▸ GOAL OF THE EXERCISE
Among the records that follow, find the line with "What is the" and the line with "What position from". Set down those lines and all lines between them exactly, without adding anything.

━━━━━━━━━━━━━━━━

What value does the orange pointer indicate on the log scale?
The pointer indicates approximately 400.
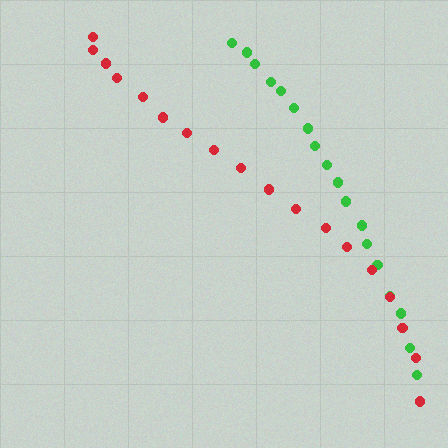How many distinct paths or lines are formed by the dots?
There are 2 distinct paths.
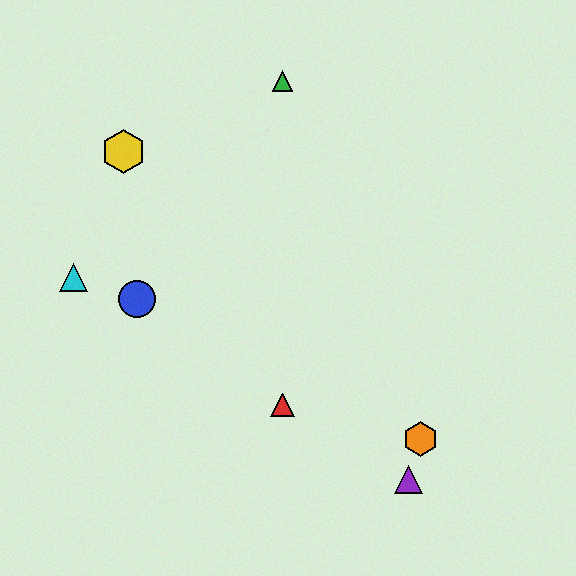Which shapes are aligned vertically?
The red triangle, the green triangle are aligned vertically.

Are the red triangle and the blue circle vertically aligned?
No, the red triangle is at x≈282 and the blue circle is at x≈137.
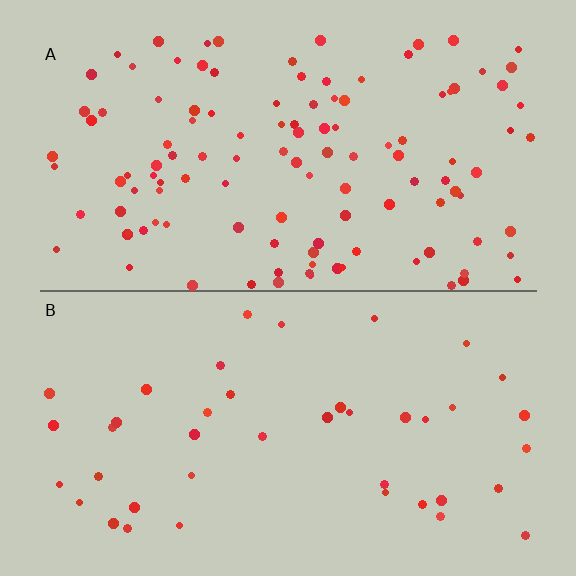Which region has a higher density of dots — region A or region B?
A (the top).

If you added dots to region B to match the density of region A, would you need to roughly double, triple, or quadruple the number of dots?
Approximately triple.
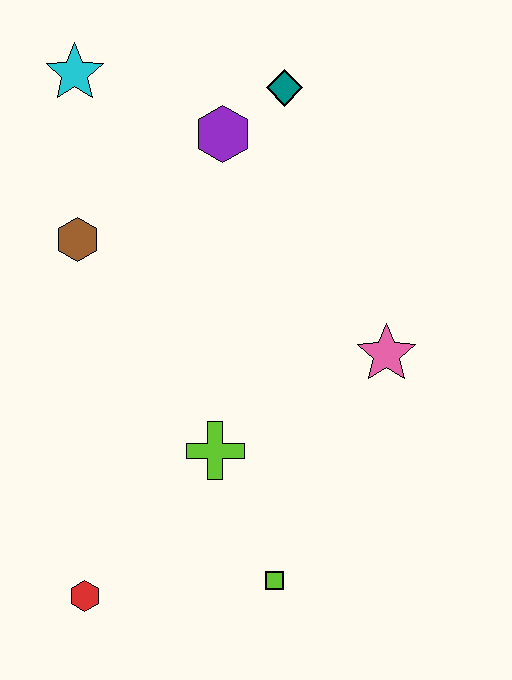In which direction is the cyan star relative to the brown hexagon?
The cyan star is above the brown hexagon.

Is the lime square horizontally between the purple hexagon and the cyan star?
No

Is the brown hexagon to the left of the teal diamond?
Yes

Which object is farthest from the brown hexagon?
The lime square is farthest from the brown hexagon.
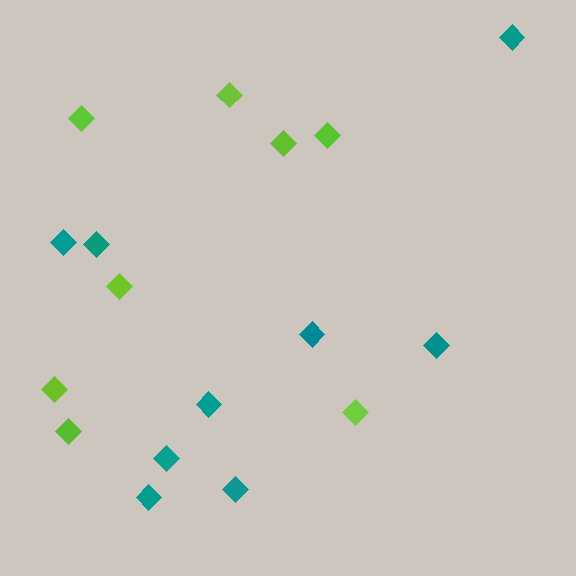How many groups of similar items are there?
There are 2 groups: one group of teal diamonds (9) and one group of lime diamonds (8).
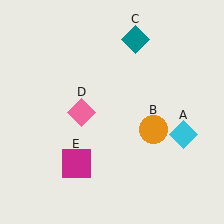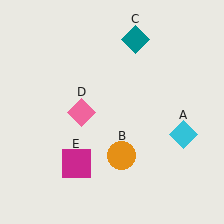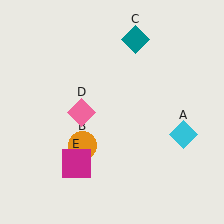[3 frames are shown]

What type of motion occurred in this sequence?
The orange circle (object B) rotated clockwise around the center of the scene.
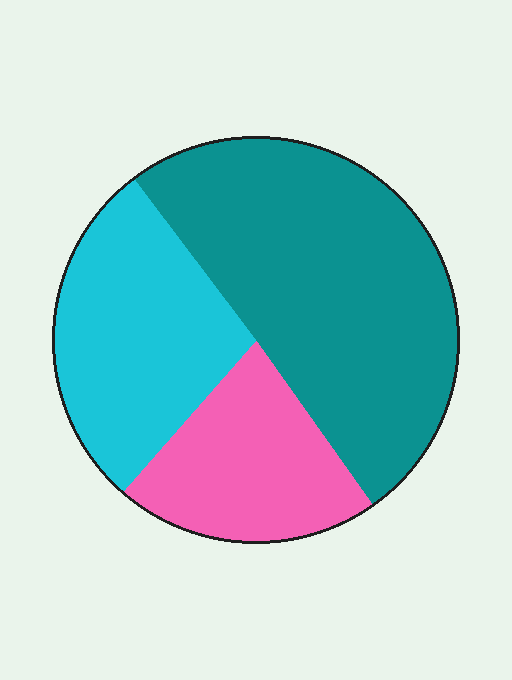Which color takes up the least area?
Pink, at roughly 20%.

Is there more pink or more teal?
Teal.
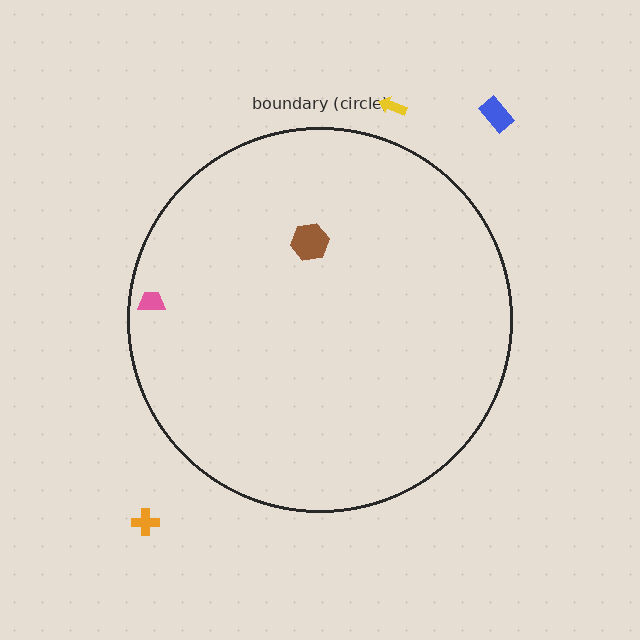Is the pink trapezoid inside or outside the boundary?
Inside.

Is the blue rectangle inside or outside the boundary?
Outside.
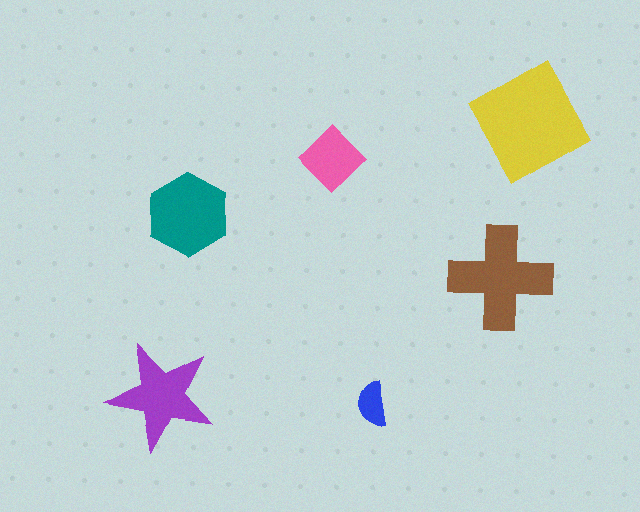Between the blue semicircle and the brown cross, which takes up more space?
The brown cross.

━━━━━━━━━━━━━━━━

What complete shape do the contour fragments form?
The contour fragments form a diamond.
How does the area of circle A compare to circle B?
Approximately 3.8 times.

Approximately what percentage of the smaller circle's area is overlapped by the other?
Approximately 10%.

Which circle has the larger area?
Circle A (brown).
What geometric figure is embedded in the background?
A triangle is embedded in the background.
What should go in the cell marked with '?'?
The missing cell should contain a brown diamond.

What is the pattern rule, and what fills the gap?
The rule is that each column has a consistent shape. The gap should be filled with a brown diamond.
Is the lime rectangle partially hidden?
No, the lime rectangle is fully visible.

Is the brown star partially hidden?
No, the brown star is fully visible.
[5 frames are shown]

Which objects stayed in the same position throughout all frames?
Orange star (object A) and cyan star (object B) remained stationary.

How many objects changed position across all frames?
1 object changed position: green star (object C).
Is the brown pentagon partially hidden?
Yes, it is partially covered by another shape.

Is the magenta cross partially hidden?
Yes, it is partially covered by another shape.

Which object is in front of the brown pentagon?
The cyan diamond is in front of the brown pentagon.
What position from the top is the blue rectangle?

━━━━━━━━━━━━━━━━

▸ ANSWER TO THE PROBLEM
What is the pattern rule, and what fills the gap?
The rule is that each column has a consistent shape. The gap should be filled with a brown diamond.
Is the lime rectangle partially hidden?
No, the lime rectangle is fully visible.

Is the brown star partially hidden?
No, the brown star is fully visible.
[5 frames are shown]

Which objects stayed in the same position throughout all frames?
Orange star (object A) and cyan star (object B) remained stationary.

How many objects changed position across all frames?
1 object changed position: green star (object C).
Is the brown pentagon partially hidden?
Yes, it is partially covered by another shape.

Is the magenta cross partially hidden?
Yes, it is partially covered by another shape.

Which object is in front of the brown pentagon?
The cyan diamond is in front of the brown pentagon.
What position from the top is the blue rectangle?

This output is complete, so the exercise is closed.